→ **EXERCISE GOAL**
Copy the material that follows word for word and omit its pictures.

[Records from a geometry dataset]

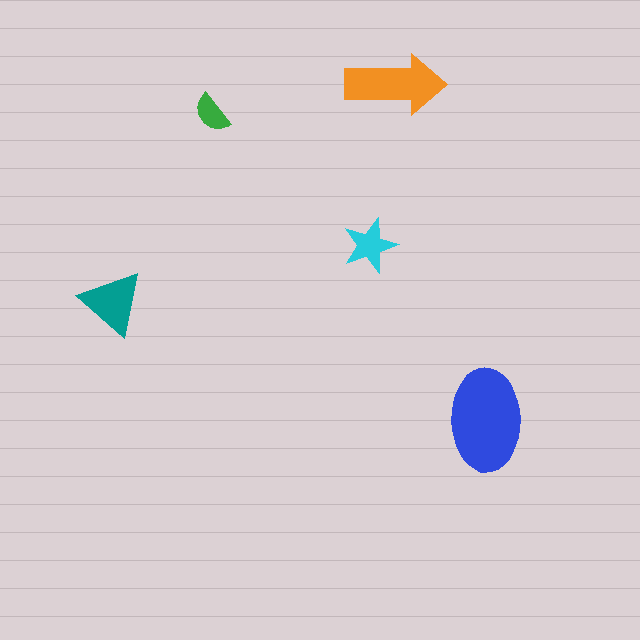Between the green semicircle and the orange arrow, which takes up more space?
The orange arrow.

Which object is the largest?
The blue ellipse.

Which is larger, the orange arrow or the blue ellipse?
The blue ellipse.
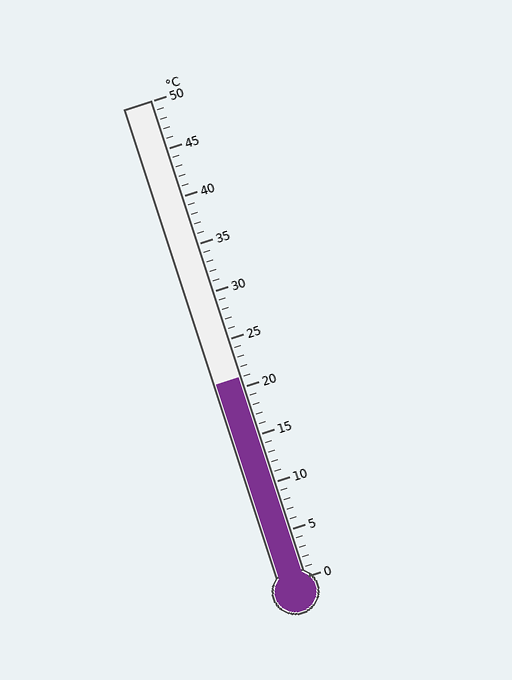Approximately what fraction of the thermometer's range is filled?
The thermometer is filled to approximately 40% of its range.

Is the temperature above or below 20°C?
The temperature is above 20°C.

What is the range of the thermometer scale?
The thermometer scale ranges from 0°C to 50°C.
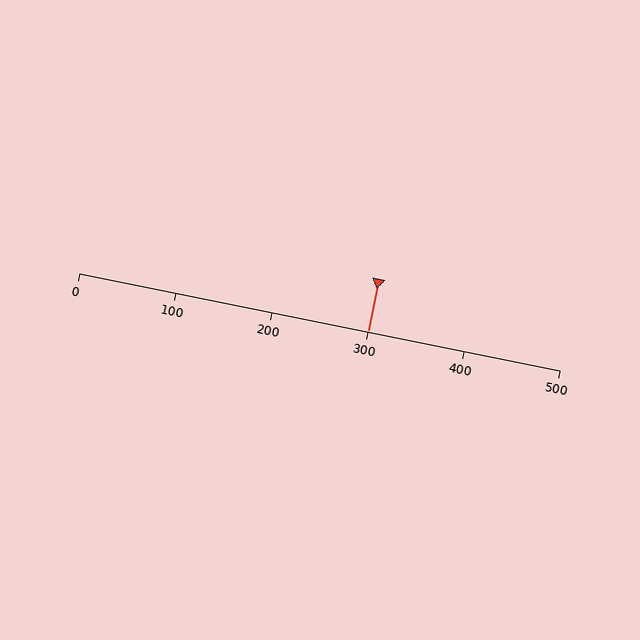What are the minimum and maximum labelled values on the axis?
The axis runs from 0 to 500.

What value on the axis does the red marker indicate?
The marker indicates approximately 300.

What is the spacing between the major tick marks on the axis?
The major ticks are spaced 100 apart.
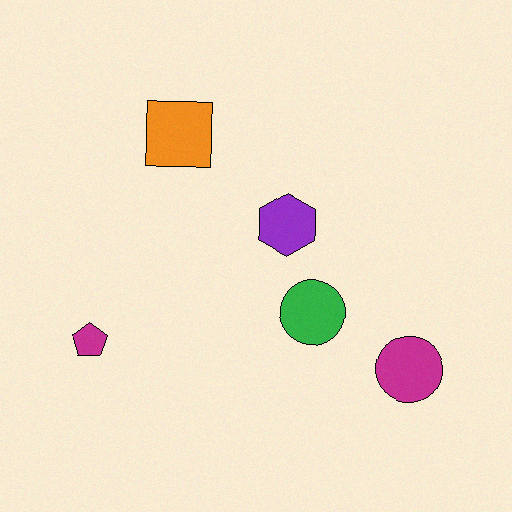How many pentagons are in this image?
There is 1 pentagon.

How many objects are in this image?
There are 5 objects.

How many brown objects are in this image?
There are no brown objects.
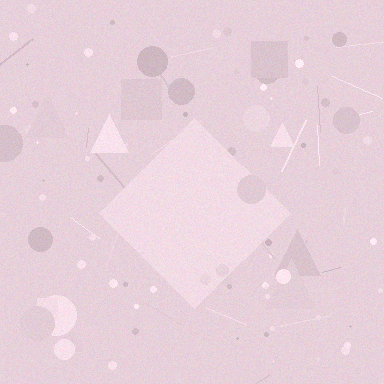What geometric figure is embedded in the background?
A diamond is embedded in the background.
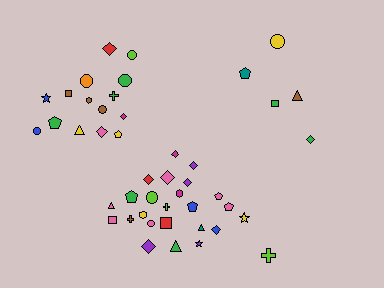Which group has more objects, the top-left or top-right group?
The top-left group.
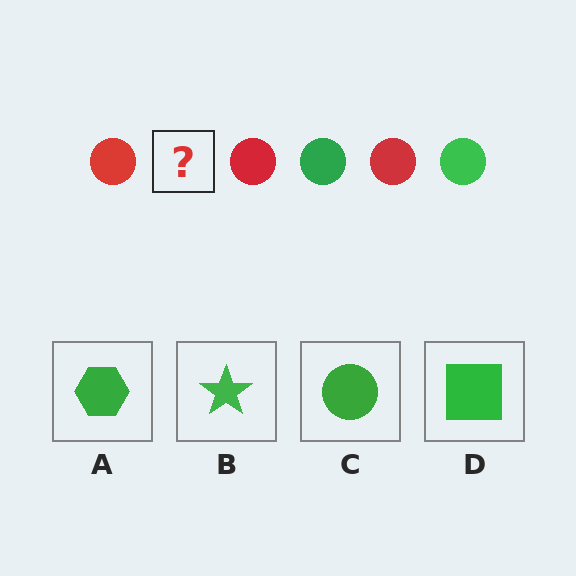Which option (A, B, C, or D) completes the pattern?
C.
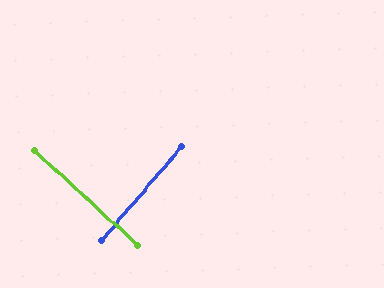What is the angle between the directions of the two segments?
Approximately 88 degrees.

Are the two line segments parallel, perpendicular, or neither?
Perpendicular — they meet at approximately 88°.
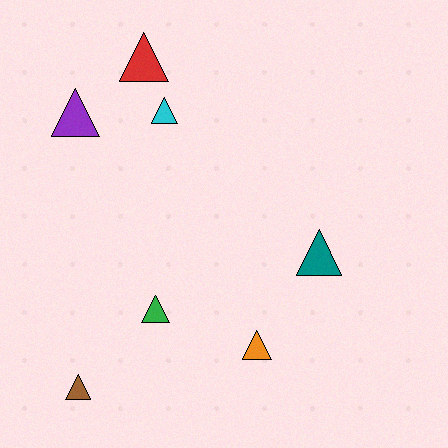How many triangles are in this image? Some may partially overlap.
There are 7 triangles.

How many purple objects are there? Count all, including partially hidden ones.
There is 1 purple object.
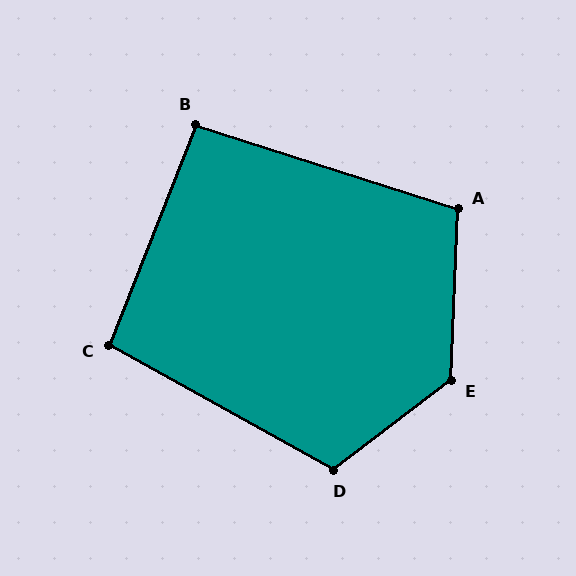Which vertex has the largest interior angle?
E, at approximately 129 degrees.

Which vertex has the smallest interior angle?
B, at approximately 94 degrees.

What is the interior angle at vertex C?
Approximately 98 degrees (obtuse).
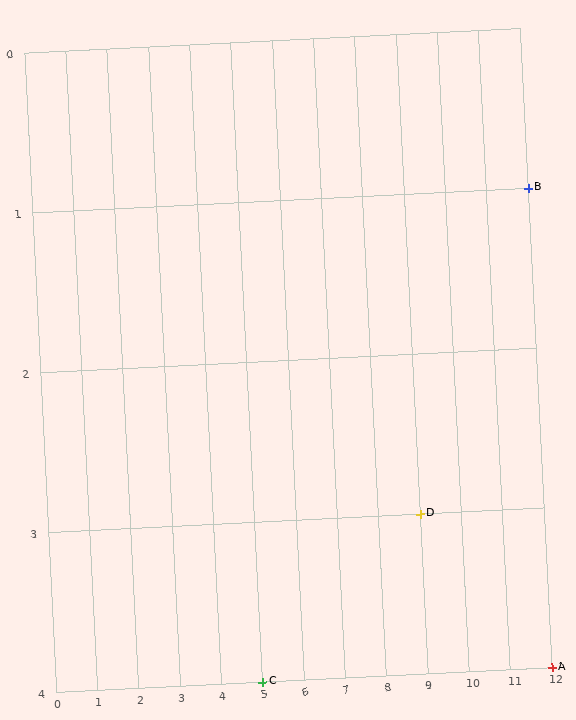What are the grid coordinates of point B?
Point B is at grid coordinates (12, 1).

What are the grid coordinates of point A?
Point A is at grid coordinates (12, 4).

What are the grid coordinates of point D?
Point D is at grid coordinates (9, 3).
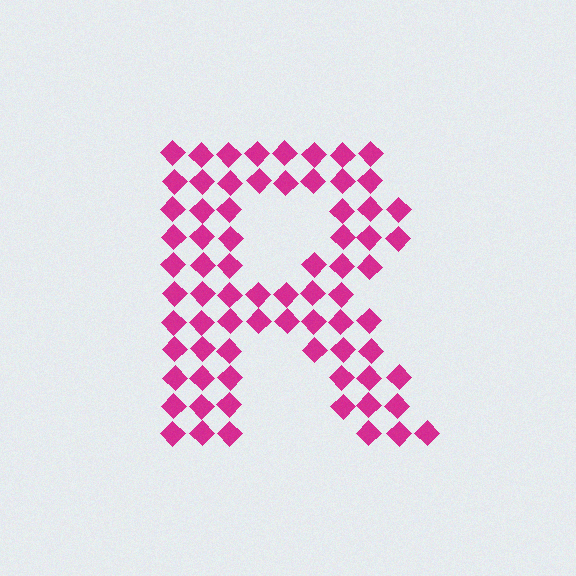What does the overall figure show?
The overall figure shows the letter R.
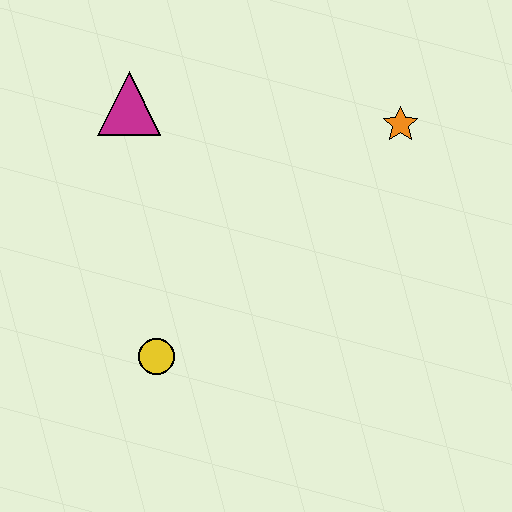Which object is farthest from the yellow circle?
The orange star is farthest from the yellow circle.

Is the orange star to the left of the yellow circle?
No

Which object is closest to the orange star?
The magenta triangle is closest to the orange star.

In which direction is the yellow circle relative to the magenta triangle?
The yellow circle is below the magenta triangle.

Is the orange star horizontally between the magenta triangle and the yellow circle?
No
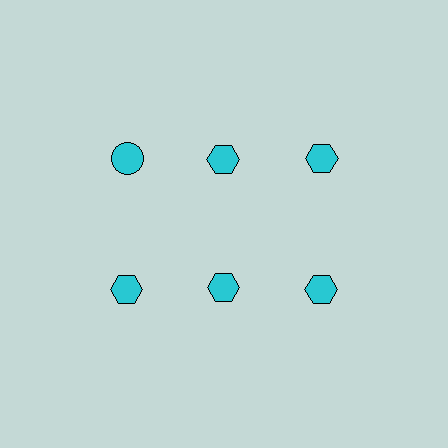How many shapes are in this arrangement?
There are 6 shapes arranged in a grid pattern.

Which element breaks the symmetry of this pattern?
The cyan circle in the top row, leftmost column breaks the symmetry. All other shapes are cyan hexagons.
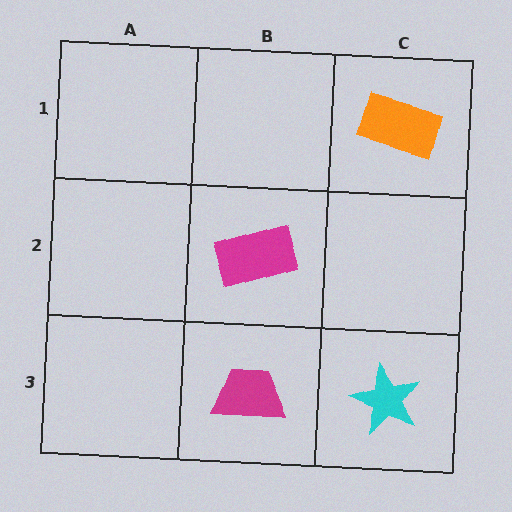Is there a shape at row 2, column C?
No, that cell is empty.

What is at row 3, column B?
A magenta trapezoid.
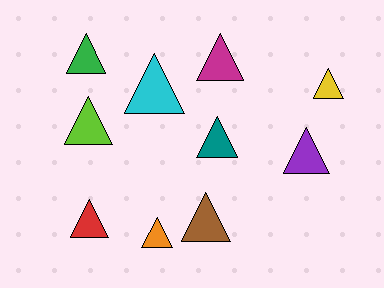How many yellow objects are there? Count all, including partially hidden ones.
There is 1 yellow object.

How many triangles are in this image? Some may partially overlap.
There are 10 triangles.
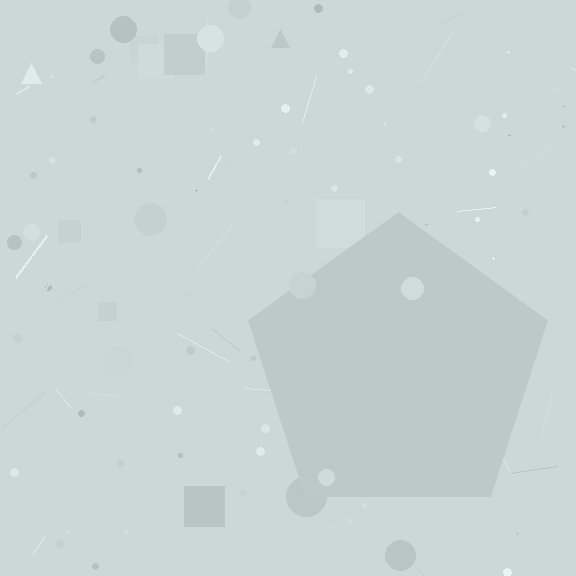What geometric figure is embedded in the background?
A pentagon is embedded in the background.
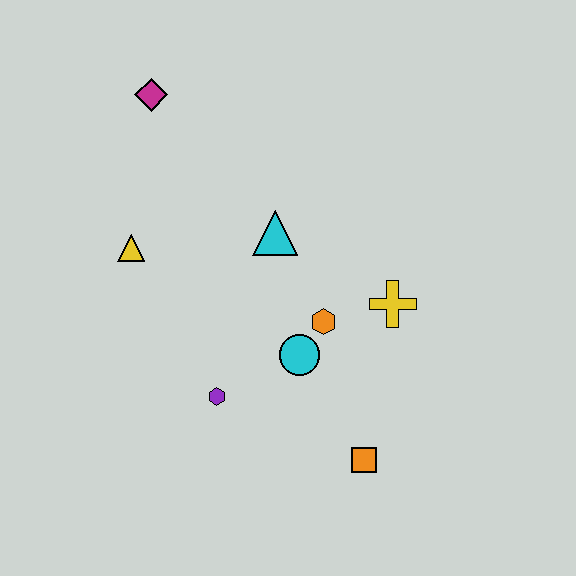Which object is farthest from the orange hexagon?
The magenta diamond is farthest from the orange hexagon.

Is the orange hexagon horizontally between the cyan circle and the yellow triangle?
No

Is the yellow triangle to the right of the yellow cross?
No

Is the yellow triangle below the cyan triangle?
Yes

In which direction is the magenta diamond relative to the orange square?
The magenta diamond is above the orange square.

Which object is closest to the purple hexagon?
The cyan circle is closest to the purple hexagon.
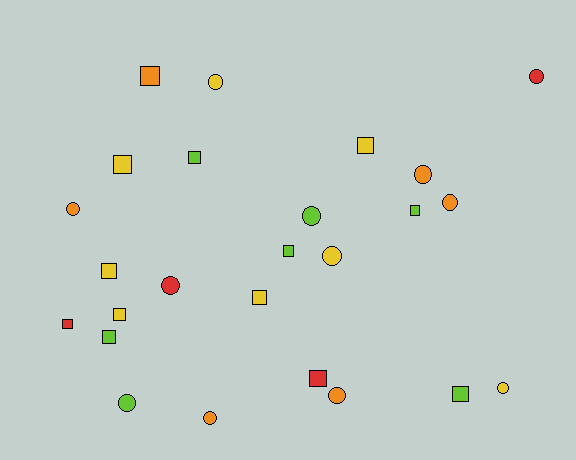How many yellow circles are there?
There are 3 yellow circles.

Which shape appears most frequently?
Square, with 13 objects.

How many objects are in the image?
There are 25 objects.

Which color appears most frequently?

→ **TASK OUTPUT**
Between the green semicircle and the orange arrow, which takes up more space?
The orange arrow.

Which object is the largest?
The blue ellipse.

Which is larger, the orange arrow or the blue ellipse?
The blue ellipse.
Approximately what fraction of the thermometer's range is filled?
The thermometer is filled to approximately 40% of its range.

Is the temperature above or below 20°C?
The temperature is above 20°C.

What is the range of the thermometer scale?
The thermometer scale ranges from 0°C to 50°C.
What are the minimum and maximum labelled values on the axis?
The axis runs from 0 to 500.

What value on the axis does the red marker indicate?
The marker indicates approximately 300.

What is the spacing between the major tick marks on the axis?
The major ticks are spaced 100 apart.
How many pentagons are in this image?
There is 1 pentagon.

How many objects are in this image?
There are 5 objects.

How many brown objects are in this image?
There are no brown objects.
What geometric figure is embedded in the background?
A diamond is embedded in the background.
Which group has more objects, the top-left or top-right group?
The top-left group.
Which option (A, B, C, or D) completes the pattern?
C.
What is the angle between the directions of the two segments?
Approximately 88 degrees.

Are the two line segments parallel, perpendicular, or neither?
Perpendicular — they meet at approximately 88°.
How many triangles are in this image? Some may partially overlap.
There are 7 triangles.

How many purple objects are there? Count all, including partially hidden ones.
There is 1 purple object.
Which vertex has the largest interior angle?
E, at approximately 129 degrees.

Which vertex has the smallest interior angle?
B, at approximately 94 degrees.

What is the interior angle at vertex C?
Approximately 98 degrees (obtuse).
What are the grid coordinates of point B?
Point B is at grid coordinates (12, 1).

What are the grid coordinates of point A?
Point A is at grid coordinates (12, 4).

What are the grid coordinates of point D?
Point D is at grid coordinates (9, 3).
What does the overall figure show?
The overall figure shows the letter R.
Which object is farthest from the yellow circle?
The orange star is farthest from the yellow circle.

Is the orange star to the left of the yellow circle?
No

Which object is closest to the orange star?
The magenta triangle is closest to the orange star.

In which direction is the yellow circle relative to the magenta triangle?
The yellow circle is below the magenta triangle.

Is the orange star horizontally between the magenta triangle and the yellow circle?
No
How many shapes are in this arrangement?
There are 6 shapes arranged in a grid pattern.

Which element breaks the symmetry of this pattern?
The cyan circle in the top row, leftmost column breaks the symmetry. All other shapes are cyan hexagons.
Is there a shape at row 2, column C?
No, that cell is empty.

What is at row 3, column B?
A magenta trapezoid.
How many yellow objects are there? Count all, including partially hidden ones.
There is 1 yellow object.

How many triangles are in this image? Some may partially overlap.
There are 10 triangles.
What geometric figure is embedded in the background?
A pentagon is embedded in the background.
Which object is farthest from the orange hexagon?
The magenta diamond is farthest from the orange hexagon.

Is the orange hexagon horizontally between the cyan circle and the yellow triangle?
No

Is the yellow triangle to the right of the yellow cross?
No

Is the yellow triangle below the cyan triangle?
Yes

In which direction is the magenta diamond relative to the orange square?
The magenta diamond is above the orange square.

Which object is closest to the purple hexagon?
The cyan circle is closest to the purple hexagon.
How many yellow circles are there?
There are 3 yellow circles.

Which shape appears most frequently?
Square, with 13 objects.

How many objects are in the image?
There are 25 objects.

Which color appears most frequently?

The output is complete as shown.